## [PROBLEM REQUIREMENTS]
The line containing "lamps in the image above." marks the start; return it and every line after it in the listing below, exactly, through the last.

(Saved entries)

* start *

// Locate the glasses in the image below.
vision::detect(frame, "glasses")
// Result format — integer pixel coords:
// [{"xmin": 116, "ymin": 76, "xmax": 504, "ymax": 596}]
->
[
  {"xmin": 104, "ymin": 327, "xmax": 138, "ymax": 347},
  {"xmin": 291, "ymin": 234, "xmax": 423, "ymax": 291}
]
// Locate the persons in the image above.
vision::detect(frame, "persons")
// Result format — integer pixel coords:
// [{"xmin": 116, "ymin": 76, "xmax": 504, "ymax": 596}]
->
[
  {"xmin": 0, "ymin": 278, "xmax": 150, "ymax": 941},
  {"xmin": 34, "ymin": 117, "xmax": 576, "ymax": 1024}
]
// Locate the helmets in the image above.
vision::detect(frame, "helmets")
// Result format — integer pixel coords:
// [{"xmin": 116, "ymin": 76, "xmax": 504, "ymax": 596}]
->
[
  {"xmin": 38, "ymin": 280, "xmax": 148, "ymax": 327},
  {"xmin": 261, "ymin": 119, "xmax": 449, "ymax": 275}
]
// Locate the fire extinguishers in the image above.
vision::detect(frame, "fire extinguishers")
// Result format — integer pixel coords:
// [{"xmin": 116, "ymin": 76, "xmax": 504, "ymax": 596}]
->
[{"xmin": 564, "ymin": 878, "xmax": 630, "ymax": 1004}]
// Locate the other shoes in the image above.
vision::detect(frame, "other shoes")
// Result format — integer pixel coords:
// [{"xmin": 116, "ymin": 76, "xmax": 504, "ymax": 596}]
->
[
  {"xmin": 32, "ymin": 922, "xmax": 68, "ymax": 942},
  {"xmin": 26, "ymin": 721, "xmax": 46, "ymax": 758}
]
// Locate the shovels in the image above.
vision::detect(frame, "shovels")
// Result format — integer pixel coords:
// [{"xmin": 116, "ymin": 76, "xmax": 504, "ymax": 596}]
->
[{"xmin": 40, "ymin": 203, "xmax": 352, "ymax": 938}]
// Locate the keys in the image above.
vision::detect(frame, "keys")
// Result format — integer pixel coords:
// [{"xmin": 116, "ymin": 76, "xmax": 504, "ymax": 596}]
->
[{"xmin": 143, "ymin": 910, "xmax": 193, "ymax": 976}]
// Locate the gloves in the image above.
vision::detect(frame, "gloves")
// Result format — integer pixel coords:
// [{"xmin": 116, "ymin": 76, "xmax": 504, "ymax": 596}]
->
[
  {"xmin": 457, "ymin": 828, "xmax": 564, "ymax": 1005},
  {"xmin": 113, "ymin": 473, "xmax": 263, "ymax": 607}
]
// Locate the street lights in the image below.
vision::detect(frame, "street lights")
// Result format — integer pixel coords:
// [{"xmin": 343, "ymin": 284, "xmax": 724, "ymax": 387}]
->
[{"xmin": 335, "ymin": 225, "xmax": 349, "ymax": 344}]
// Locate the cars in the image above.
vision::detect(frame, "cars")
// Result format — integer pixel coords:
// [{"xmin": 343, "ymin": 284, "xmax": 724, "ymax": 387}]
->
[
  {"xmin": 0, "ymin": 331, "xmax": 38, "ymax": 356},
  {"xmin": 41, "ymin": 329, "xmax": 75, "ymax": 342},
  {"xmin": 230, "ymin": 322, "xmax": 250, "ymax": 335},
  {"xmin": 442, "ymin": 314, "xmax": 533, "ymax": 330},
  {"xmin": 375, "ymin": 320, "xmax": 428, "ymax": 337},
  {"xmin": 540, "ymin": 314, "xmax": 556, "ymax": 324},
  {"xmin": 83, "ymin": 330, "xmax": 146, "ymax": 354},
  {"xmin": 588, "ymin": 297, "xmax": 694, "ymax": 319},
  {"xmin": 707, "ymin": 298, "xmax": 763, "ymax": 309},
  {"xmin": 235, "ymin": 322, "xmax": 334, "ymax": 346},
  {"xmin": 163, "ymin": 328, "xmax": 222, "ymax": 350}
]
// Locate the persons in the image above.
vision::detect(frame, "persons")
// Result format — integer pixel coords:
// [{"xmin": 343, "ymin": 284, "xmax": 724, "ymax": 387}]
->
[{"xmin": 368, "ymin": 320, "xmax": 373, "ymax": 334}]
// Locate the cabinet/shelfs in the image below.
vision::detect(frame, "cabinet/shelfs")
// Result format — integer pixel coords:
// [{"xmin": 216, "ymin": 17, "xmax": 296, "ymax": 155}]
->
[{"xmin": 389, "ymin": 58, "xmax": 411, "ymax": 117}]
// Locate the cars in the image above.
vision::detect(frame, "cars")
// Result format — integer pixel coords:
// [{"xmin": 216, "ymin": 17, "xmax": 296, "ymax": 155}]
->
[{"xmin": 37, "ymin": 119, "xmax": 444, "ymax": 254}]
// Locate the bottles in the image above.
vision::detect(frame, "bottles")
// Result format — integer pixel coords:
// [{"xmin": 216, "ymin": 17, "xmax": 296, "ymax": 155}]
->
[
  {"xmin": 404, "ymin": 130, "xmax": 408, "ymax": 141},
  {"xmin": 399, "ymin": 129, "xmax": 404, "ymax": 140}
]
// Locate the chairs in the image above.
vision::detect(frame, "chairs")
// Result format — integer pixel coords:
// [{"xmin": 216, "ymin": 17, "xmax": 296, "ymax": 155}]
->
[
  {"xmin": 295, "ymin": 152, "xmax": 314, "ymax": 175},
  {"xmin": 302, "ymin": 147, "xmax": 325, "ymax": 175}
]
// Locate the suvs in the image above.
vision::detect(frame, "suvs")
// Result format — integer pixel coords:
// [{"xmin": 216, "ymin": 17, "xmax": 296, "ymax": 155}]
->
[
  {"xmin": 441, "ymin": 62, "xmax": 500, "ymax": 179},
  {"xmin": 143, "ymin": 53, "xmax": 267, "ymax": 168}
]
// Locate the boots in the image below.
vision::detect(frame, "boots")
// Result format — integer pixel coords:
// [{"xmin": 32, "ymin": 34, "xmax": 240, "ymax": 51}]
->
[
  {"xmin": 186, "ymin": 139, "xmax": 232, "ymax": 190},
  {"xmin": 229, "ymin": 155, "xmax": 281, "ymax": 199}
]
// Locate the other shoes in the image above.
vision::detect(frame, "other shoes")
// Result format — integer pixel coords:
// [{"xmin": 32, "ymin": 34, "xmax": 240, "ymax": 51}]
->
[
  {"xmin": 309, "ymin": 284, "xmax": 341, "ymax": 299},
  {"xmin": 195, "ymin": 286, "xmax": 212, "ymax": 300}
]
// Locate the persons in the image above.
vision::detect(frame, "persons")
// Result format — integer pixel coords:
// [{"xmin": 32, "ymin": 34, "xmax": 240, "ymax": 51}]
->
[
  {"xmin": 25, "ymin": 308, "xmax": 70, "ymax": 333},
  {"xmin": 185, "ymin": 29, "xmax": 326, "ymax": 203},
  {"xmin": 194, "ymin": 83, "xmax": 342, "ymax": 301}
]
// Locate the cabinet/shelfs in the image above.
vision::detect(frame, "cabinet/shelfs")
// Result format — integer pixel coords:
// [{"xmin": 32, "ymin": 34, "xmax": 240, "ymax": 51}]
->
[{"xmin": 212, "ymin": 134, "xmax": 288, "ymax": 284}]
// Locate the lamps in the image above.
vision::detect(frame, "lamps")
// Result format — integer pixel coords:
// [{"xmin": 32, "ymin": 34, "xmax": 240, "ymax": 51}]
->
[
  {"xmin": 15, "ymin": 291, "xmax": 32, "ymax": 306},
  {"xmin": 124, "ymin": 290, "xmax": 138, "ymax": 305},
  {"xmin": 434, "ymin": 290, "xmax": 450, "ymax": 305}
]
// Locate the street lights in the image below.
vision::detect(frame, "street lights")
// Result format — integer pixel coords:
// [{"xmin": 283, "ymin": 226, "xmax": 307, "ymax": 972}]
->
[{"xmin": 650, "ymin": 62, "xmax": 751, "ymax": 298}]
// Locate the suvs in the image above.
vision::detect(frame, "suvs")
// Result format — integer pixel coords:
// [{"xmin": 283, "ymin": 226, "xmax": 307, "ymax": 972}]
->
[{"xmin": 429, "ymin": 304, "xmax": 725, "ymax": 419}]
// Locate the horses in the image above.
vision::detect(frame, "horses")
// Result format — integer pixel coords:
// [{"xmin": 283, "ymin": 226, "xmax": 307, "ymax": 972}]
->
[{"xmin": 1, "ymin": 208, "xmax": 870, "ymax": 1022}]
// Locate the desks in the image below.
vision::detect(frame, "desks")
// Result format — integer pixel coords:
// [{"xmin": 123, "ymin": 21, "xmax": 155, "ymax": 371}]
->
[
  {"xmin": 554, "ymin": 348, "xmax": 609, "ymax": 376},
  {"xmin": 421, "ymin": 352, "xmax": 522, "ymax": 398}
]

* end *

## [ANSWER TO THE EXERCISE]
// Locate the lamps in the image above.
vision::detect(frame, "lamps")
// Result format — integer pixel coords:
// [{"xmin": 32, "ymin": 34, "xmax": 240, "ymax": 51}]
->
[
  {"xmin": 15, "ymin": 291, "xmax": 32, "ymax": 306},
  {"xmin": 124, "ymin": 290, "xmax": 138, "ymax": 305},
  {"xmin": 434, "ymin": 290, "xmax": 450, "ymax": 305}
]
// Locate the street lights in the image below.
vision::detect(frame, "street lights")
// Result format — integer pixel coords:
// [{"xmin": 283, "ymin": 226, "xmax": 307, "ymax": 972}]
->
[{"xmin": 650, "ymin": 62, "xmax": 751, "ymax": 298}]
// Locate the suvs in the image above.
vision::detect(frame, "suvs")
// Result format — integer pixel coords:
// [{"xmin": 283, "ymin": 226, "xmax": 307, "ymax": 972}]
->
[{"xmin": 429, "ymin": 304, "xmax": 725, "ymax": 419}]
// Locate the horses in the image above.
vision::detect(frame, "horses")
// Result format — integer pixel coords:
// [{"xmin": 283, "ymin": 226, "xmax": 307, "ymax": 972}]
->
[{"xmin": 1, "ymin": 208, "xmax": 870, "ymax": 1022}]
// Locate the desks in the image below.
vision::detect(frame, "desks")
// Result format — integer pixel coords:
// [{"xmin": 123, "ymin": 21, "xmax": 155, "ymax": 371}]
->
[
  {"xmin": 554, "ymin": 348, "xmax": 609, "ymax": 376},
  {"xmin": 421, "ymin": 352, "xmax": 522, "ymax": 398}
]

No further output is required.